Short exercise: Below are some records; quote exactly the lines from the one that contains "Is the orange semicircle" through the one that contains "[5 frames are shown]", inclusive, and no others.

START Exercise materials

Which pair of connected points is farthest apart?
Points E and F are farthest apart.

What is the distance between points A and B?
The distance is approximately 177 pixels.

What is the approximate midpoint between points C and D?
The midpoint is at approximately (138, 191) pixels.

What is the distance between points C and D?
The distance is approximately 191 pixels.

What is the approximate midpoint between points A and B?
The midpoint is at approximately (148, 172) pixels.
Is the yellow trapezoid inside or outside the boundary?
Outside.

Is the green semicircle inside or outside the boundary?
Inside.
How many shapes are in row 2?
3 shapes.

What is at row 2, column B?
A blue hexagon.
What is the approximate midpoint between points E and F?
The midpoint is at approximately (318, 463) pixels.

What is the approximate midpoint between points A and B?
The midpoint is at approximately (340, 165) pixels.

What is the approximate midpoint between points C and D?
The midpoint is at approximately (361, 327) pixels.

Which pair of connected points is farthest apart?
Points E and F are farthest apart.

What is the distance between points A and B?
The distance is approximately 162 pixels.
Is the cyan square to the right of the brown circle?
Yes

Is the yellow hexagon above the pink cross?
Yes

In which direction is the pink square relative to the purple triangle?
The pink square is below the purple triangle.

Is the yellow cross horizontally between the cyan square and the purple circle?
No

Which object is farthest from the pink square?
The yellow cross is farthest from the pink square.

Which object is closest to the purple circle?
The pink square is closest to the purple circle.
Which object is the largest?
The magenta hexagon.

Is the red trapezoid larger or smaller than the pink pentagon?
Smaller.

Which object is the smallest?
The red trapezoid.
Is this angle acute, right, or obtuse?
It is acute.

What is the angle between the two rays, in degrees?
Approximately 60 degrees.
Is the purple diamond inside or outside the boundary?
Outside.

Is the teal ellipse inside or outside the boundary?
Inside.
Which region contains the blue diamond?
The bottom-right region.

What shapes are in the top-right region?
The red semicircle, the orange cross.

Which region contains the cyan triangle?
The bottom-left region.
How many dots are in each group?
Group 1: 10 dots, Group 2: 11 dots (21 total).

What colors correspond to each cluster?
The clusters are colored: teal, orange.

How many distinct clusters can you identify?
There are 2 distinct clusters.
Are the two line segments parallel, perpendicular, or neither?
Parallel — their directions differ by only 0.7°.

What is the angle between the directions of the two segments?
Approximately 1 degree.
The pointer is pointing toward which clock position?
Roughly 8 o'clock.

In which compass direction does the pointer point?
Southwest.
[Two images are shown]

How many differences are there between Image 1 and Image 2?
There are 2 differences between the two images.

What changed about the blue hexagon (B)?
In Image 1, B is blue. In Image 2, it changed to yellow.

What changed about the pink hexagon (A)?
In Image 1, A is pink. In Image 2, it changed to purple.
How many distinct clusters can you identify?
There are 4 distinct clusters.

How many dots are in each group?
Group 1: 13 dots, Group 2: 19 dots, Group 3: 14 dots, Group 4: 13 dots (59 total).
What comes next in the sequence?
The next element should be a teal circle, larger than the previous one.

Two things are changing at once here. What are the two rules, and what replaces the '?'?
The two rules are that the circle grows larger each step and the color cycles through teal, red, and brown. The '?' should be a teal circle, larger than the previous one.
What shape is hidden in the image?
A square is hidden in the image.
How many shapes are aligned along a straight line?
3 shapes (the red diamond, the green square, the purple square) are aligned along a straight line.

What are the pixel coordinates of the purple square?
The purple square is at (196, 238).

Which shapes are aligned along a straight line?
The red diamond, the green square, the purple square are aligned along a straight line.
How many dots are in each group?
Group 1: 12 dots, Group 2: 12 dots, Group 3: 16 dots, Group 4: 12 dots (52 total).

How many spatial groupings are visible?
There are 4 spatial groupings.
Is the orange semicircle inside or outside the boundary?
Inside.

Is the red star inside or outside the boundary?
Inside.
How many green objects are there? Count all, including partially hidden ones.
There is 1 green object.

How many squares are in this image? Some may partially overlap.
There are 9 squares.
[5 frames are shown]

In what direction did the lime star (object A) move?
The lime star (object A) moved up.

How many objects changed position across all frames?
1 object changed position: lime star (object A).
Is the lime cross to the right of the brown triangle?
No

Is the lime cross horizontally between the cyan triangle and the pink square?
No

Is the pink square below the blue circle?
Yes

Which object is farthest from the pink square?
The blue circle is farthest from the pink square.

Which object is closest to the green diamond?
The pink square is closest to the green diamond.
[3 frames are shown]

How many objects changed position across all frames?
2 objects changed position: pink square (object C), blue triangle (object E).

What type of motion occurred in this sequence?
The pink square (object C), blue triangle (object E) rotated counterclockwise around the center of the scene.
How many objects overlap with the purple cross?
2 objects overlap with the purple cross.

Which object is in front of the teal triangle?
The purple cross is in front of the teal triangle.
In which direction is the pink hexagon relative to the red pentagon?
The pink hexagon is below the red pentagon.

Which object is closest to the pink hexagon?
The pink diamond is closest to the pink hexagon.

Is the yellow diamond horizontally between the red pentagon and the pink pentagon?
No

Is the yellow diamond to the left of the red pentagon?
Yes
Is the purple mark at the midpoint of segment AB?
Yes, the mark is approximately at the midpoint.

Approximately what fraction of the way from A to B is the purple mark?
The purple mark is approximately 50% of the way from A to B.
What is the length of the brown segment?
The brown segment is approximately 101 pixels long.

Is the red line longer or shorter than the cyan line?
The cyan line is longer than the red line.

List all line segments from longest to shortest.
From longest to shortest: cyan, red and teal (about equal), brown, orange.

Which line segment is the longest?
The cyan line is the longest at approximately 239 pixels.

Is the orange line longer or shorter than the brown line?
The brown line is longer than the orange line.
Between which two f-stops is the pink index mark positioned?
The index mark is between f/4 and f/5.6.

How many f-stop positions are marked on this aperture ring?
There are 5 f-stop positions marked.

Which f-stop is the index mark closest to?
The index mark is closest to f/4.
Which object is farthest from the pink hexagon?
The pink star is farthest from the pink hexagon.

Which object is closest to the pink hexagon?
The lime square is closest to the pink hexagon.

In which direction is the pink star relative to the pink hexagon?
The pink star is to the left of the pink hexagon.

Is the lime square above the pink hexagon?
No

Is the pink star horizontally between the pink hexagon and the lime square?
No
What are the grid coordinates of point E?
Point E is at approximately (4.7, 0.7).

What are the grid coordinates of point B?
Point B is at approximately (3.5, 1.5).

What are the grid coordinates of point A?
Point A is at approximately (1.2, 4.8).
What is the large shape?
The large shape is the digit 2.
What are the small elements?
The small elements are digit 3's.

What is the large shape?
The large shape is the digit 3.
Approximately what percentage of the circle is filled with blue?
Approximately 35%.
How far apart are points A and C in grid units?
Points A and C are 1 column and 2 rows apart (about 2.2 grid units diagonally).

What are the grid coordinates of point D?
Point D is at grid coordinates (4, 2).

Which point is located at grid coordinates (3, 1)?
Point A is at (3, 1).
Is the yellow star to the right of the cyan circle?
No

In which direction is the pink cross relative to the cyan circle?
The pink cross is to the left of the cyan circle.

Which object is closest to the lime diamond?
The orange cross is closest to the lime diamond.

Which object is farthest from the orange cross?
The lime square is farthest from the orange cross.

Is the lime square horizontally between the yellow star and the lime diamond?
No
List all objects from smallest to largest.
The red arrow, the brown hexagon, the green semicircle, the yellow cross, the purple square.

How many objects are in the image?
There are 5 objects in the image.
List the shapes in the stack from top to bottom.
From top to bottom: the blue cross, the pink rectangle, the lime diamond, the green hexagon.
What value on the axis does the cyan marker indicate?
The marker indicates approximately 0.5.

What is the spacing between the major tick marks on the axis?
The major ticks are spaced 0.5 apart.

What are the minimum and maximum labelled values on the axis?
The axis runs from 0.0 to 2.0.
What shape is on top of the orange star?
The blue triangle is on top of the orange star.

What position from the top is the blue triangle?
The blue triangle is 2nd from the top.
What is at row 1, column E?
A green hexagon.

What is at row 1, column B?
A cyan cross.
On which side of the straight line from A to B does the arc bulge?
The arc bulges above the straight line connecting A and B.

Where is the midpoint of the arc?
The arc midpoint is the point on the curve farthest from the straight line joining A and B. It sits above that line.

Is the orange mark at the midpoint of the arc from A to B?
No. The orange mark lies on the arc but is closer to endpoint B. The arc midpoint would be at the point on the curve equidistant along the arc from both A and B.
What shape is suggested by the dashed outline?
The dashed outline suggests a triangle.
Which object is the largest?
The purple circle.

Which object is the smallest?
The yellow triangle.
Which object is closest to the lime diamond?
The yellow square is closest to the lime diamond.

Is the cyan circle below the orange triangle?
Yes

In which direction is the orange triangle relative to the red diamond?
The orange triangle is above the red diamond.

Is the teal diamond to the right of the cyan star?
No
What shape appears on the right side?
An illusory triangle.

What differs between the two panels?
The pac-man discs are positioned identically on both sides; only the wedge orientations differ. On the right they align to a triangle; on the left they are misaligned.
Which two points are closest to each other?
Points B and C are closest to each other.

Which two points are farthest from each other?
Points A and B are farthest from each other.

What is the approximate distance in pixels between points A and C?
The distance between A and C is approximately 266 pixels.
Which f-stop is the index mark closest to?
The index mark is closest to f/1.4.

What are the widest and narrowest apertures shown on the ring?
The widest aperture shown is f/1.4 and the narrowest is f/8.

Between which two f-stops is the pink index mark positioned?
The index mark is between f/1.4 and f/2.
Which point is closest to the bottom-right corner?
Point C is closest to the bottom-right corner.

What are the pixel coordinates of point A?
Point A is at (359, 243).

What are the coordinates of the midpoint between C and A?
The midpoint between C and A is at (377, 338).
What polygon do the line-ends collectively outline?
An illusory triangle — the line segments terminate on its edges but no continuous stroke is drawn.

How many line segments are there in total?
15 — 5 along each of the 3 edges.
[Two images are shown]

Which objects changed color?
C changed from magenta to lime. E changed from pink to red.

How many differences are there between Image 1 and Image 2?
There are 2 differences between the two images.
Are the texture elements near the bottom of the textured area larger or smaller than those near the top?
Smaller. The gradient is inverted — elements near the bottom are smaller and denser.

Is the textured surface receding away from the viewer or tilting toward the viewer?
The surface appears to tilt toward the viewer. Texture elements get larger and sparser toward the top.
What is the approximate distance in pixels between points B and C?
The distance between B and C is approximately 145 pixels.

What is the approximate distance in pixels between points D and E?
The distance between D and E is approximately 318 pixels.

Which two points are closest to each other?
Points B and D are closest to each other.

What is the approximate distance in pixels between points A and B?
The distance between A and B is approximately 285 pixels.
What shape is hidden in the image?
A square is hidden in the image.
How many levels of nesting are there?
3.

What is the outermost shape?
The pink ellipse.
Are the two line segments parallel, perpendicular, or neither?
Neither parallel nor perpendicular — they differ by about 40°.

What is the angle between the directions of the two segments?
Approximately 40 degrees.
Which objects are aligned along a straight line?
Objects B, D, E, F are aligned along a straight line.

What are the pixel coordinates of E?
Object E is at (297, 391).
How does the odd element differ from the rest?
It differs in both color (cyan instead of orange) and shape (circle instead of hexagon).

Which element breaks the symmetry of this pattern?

END Exercise materials

The answer:
Is the orange semicircle inside or outside the boundary?
Inside.

Is the red star inside or outside the boundary?
Inside.
How many green objects are there? Count all, including partially hidden ones.
There is 1 green object.

How many squares are in this image? Some may partially overlap.
There are 9 squares.
[5 frames are shown]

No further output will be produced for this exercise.